# What needs to be done
Your task is to copy the lines from the line containing "What shape is directly inside the orange" through the end of the listing below, both included, without any pictures.
[Begin Input for this task]
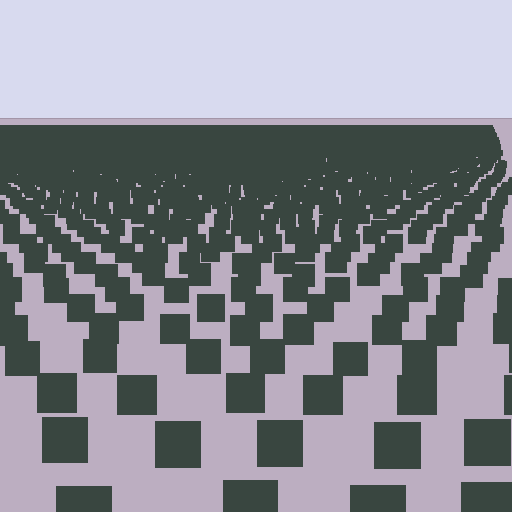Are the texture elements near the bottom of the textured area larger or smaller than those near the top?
Larger. Near the bottom, elements are closer to the viewer and appear at a bigger on-screen size.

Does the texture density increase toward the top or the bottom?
Density increases toward the top.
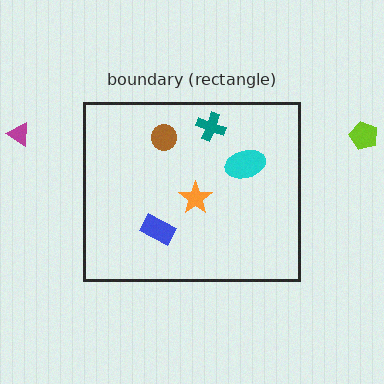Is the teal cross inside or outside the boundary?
Inside.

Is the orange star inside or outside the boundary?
Inside.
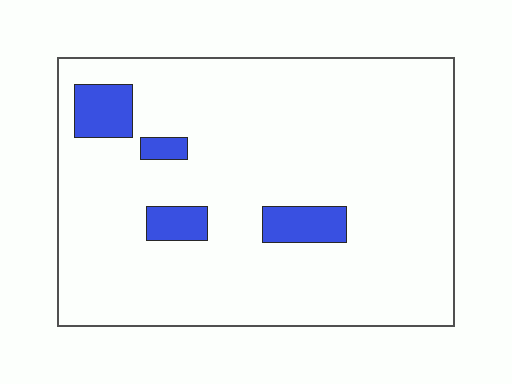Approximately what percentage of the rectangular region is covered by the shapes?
Approximately 10%.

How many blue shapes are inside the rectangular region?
4.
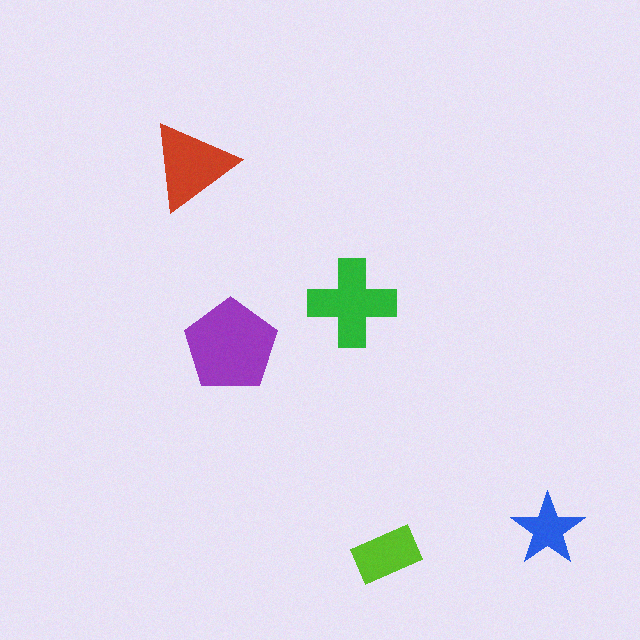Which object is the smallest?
The blue star.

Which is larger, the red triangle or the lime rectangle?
The red triangle.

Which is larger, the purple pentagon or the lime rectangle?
The purple pentagon.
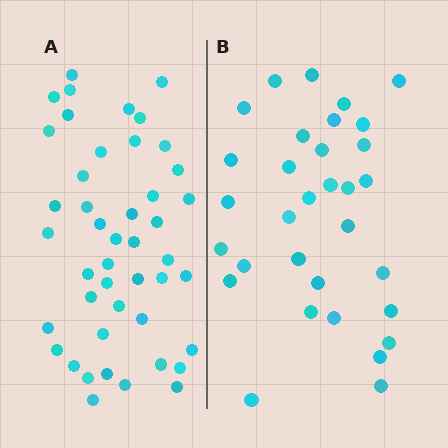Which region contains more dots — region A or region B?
Region A (the left region) has more dots.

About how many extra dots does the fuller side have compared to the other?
Region A has approximately 15 more dots than region B.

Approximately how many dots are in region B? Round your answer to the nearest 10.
About 30 dots. (The exact count is 32, which rounds to 30.)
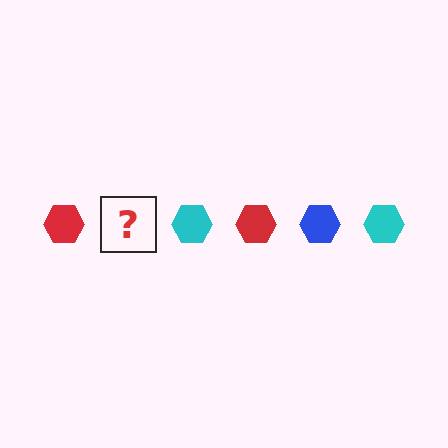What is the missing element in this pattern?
The missing element is a blue hexagon.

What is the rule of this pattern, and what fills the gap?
The rule is that the pattern cycles through red, blue, cyan hexagons. The gap should be filled with a blue hexagon.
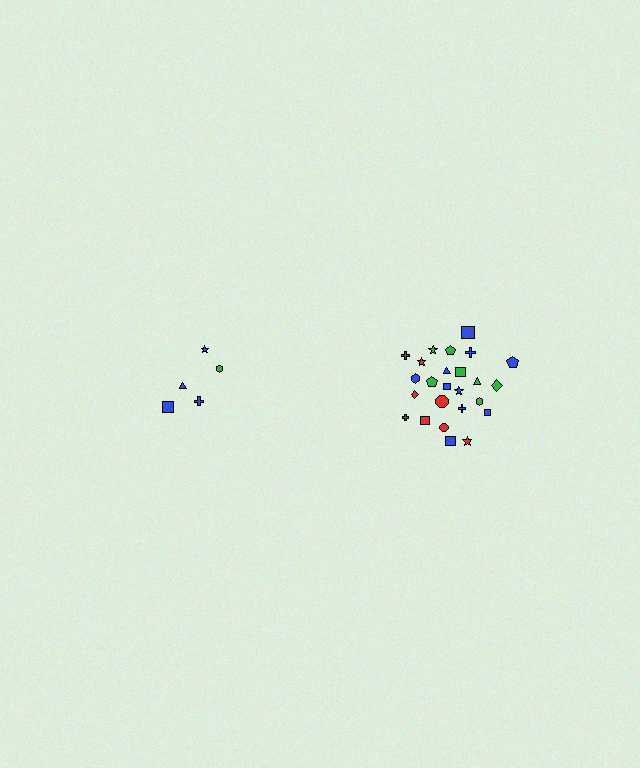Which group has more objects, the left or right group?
The right group.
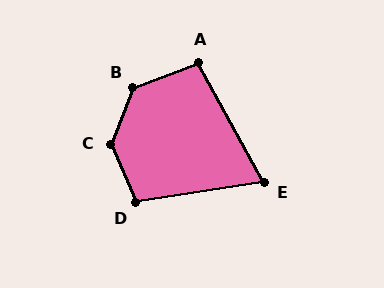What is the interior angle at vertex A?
Approximately 98 degrees (obtuse).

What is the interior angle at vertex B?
Approximately 133 degrees (obtuse).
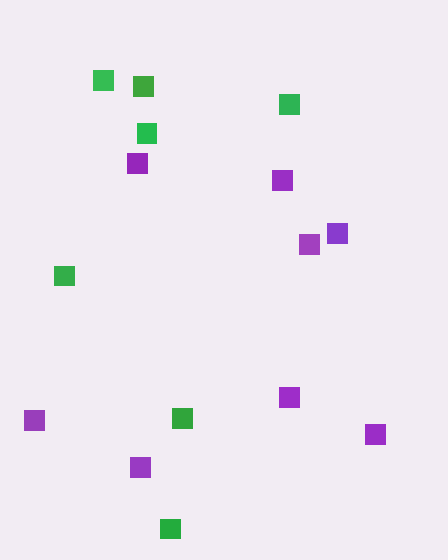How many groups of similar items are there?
There are 2 groups: one group of green squares (7) and one group of purple squares (8).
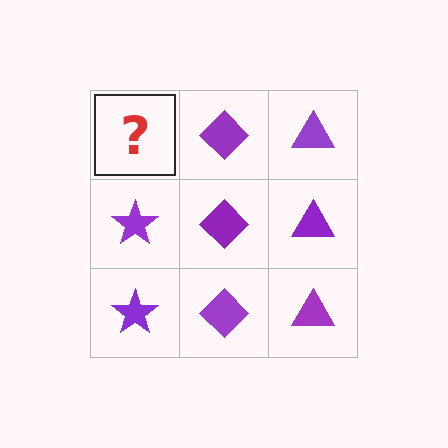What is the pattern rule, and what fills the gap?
The rule is that each column has a consistent shape. The gap should be filled with a purple star.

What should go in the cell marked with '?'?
The missing cell should contain a purple star.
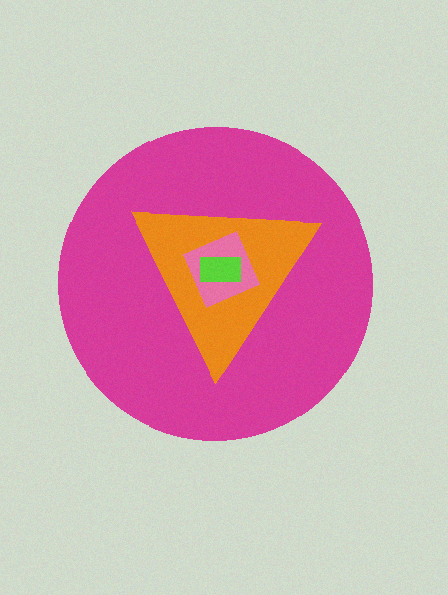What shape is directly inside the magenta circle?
The orange triangle.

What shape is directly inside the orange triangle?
The pink square.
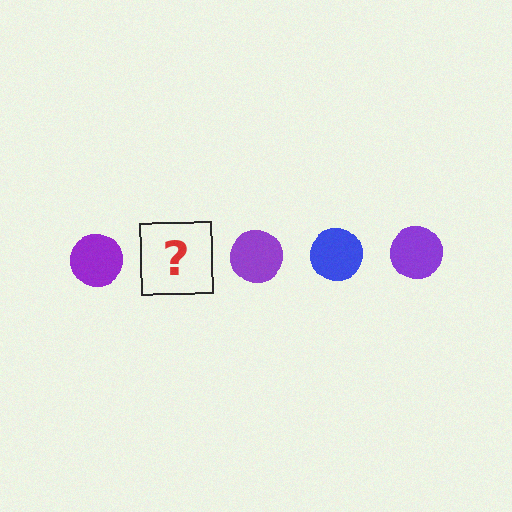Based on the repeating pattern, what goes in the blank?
The blank should be a blue circle.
[End Input for this task]
# Solution to this task
What shape is directly inside the orange triangle?
The pink square.
Based on the repeating pattern, what goes in the blank?
The blank should be a blue circle.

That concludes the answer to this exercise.